--- begin Listed entries ---

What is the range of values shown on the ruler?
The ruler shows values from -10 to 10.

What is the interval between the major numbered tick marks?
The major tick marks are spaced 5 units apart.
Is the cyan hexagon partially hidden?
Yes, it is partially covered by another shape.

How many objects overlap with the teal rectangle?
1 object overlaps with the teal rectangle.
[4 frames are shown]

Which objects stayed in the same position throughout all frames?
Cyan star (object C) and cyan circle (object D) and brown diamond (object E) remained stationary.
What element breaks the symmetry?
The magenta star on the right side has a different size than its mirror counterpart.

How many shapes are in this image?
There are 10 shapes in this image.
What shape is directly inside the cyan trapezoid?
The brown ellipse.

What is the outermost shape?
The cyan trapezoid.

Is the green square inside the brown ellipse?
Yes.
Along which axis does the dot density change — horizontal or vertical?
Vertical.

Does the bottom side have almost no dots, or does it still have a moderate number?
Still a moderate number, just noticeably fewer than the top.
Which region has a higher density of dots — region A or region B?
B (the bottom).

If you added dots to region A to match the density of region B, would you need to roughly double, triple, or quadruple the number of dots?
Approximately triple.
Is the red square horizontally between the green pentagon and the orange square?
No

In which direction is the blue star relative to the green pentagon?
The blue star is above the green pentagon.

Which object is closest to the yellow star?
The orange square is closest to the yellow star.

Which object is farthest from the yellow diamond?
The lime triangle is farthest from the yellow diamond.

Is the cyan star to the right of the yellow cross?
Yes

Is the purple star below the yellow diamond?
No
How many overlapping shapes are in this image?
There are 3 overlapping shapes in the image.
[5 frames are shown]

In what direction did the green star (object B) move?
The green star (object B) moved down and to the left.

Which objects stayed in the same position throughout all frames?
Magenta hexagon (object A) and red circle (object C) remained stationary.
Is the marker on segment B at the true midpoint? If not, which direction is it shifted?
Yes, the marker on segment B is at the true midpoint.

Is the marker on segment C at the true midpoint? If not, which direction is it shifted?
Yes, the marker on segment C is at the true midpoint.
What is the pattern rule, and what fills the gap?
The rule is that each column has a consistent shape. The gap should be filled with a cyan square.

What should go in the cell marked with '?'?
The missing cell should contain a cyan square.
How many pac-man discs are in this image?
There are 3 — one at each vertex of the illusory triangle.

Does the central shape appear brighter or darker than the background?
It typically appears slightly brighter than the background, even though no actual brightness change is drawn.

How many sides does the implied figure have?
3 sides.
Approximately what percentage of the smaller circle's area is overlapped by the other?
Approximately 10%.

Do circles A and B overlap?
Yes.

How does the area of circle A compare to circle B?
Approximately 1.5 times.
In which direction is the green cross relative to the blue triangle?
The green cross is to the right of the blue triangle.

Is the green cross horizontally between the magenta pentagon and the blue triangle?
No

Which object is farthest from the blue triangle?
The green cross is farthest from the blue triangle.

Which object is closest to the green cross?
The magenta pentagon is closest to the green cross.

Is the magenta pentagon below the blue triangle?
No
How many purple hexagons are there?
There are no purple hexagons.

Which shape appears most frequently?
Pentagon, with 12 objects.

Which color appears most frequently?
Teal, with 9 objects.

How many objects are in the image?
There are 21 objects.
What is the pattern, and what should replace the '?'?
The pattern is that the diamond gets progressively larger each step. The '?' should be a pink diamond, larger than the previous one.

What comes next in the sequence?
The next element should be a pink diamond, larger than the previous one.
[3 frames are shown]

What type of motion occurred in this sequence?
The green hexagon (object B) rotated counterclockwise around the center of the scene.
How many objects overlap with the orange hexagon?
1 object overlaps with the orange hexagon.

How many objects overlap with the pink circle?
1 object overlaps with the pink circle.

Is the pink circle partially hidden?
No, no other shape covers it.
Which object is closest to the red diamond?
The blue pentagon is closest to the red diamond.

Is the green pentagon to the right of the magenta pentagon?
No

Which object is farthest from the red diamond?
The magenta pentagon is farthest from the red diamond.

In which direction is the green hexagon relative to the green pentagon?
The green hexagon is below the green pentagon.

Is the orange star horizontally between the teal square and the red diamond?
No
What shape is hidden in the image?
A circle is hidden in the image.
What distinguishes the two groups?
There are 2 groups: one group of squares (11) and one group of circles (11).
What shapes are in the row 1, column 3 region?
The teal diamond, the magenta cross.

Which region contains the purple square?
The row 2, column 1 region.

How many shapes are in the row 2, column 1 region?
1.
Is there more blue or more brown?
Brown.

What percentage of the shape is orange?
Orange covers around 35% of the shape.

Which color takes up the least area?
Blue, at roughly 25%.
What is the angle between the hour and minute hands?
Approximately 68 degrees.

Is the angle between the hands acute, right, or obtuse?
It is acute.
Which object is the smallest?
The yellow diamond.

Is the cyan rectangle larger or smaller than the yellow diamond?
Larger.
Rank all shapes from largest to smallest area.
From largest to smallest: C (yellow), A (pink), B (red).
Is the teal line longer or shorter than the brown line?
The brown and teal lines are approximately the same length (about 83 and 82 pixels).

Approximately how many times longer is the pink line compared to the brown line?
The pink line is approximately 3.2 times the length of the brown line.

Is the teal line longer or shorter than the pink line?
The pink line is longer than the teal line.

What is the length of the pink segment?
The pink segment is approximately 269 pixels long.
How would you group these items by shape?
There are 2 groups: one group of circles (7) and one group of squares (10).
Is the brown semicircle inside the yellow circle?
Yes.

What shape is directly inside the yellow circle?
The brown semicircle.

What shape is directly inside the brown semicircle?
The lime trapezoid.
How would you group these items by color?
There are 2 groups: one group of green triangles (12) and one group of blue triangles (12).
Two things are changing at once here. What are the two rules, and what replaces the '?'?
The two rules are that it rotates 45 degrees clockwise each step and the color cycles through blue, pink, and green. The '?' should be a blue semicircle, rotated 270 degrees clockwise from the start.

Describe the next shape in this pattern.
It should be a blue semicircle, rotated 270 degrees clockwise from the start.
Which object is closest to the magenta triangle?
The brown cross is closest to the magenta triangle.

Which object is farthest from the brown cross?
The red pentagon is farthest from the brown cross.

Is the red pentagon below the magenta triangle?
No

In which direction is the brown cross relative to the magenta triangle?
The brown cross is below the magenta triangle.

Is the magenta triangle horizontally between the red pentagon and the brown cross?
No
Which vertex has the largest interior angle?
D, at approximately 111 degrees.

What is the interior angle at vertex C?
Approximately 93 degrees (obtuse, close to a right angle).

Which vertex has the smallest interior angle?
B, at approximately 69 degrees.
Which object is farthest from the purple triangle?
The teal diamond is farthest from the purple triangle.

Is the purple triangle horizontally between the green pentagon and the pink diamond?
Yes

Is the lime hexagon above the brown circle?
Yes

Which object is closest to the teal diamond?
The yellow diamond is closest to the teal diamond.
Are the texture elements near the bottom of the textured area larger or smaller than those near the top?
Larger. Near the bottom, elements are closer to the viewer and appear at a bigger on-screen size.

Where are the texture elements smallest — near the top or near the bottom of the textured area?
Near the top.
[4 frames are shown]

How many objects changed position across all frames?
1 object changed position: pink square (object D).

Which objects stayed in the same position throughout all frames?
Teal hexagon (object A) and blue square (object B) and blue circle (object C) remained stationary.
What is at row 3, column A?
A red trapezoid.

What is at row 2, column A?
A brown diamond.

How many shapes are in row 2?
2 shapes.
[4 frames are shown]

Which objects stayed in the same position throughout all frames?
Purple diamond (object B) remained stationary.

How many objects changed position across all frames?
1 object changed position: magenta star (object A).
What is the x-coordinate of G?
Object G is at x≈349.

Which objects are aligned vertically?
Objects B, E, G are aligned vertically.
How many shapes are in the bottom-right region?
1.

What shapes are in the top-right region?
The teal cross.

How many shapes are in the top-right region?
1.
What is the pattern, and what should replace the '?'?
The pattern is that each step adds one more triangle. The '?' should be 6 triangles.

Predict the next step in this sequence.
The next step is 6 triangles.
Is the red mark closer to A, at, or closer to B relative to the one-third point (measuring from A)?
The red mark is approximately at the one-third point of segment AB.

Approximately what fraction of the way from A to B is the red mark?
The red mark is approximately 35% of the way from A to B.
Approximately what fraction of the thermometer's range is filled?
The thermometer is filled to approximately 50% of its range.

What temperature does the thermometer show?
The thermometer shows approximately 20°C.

--- end Listed entries ---

Exercise brief
Output, unchanged, the lines from the line with "How many shapes are in the top-right region?" through the final line of the material.

Exercise output
How many shapes are in the top-right region?
1.
What is the pattern, and what should replace the '?'?
The pattern is that each step adds one more triangle. The '?' should be 6 triangles.

Predict the next step in this sequence.
The next step is 6 triangles.
Is the red mark closer to A, at, or closer to B relative to the one-third point (measuring from A)?
The red mark is approximately at the one-third point of segment AB.

Approximately what fraction of the way from A to B is the red mark?
The red mark is approximately 35% of the way from A to B.
Approximately what fraction of the thermometer's range is filled?
The thermometer is filled to approximately 50% of its range.

What temperature does the thermometer show?
The thermometer shows approximately 20°C.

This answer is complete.